■ What the task asks:
Copy all of the material word for word, except for the pictures.

========

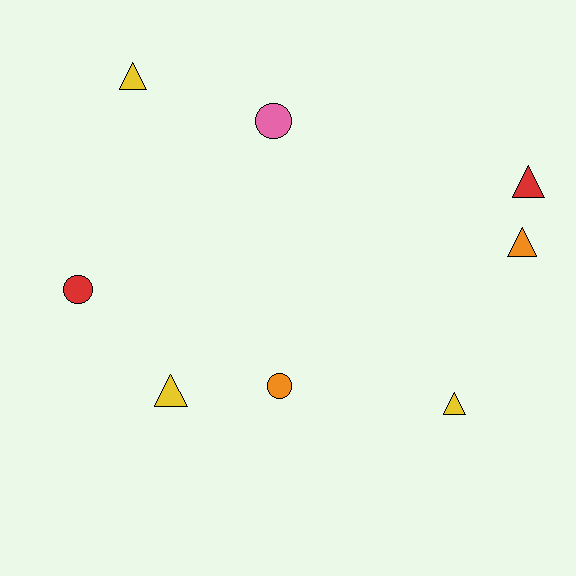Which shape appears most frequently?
Triangle, with 5 objects.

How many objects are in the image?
There are 8 objects.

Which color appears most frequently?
Yellow, with 3 objects.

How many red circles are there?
There is 1 red circle.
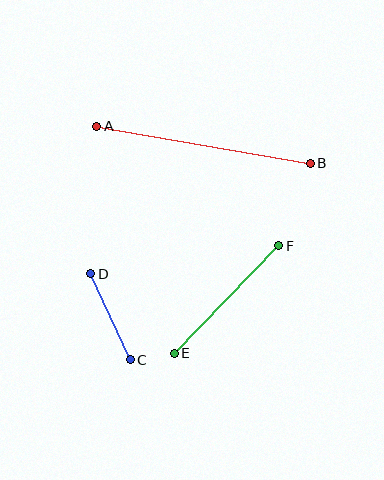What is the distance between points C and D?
The distance is approximately 95 pixels.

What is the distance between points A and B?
The distance is approximately 217 pixels.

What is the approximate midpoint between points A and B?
The midpoint is at approximately (203, 145) pixels.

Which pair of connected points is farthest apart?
Points A and B are farthest apart.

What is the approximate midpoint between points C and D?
The midpoint is at approximately (111, 317) pixels.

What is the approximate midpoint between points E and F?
The midpoint is at approximately (226, 299) pixels.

========

■ Written solution:
Which shape appears most frequently?
Triangle, with 5 objects.

How many objects are in the image?
There are 8 objects.

Which color appears most frequently?
Yellow, with 3 objects.

How many red circles are there?
There is 1 red circle.
What is the distance between points C and D?
The distance is approximately 95 pixels.

What is the distance between points A and B?
The distance is approximately 217 pixels.

What is the approximate midpoint between points A and B?
The midpoint is at approximately (203, 145) pixels.

Which pair of connected points is farthest apart?
Points A and B are farthest apart.

What is the approximate midpoint between points C and D?
The midpoint is at approximately (111, 317) pixels.

What is the approximate midpoint between points E and F?
The midpoint is at approximately (226, 299) pixels.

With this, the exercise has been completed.